### Exercise requirements
Restate all the material verbatim, except for the pictures.

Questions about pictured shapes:
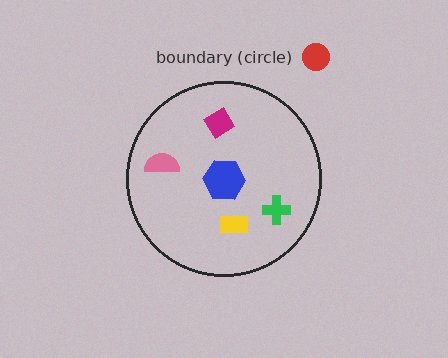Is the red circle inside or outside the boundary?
Outside.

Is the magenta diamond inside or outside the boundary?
Inside.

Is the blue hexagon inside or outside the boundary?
Inside.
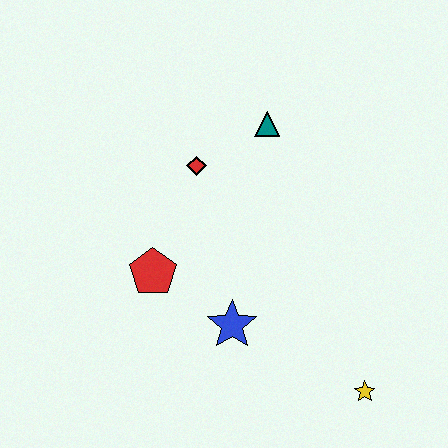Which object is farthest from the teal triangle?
The yellow star is farthest from the teal triangle.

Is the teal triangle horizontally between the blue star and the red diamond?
No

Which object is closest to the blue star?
The red pentagon is closest to the blue star.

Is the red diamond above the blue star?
Yes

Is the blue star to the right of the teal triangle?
No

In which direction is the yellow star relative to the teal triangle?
The yellow star is below the teal triangle.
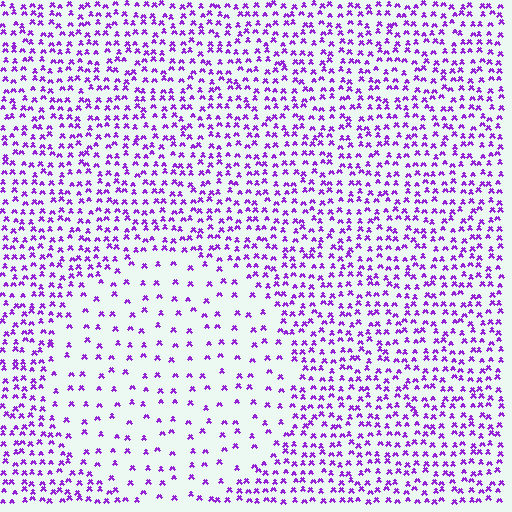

### Result below
Is the red circle inside or outside the boundary?
Outside.

Is the magenta diamond inside or outside the boundary?
Inside.

Is the blue hexagon inside or outside the boundary?
Inside.
Which object is farthest from the teal triangle?
The yellow star is farthest from the teal triangle.

Is the teal triangle horizontally between the blue star and the red diamond?
No

Which object is closest to the blue star?
The red pentagon is closest to the blue star.

Is the red diamond above the blue star?
Yes

Is the blue star to the right of the teal triangle?
No

In which direction is the yellow star relative to the teal triangle?
The yellow star is below the teal triangle.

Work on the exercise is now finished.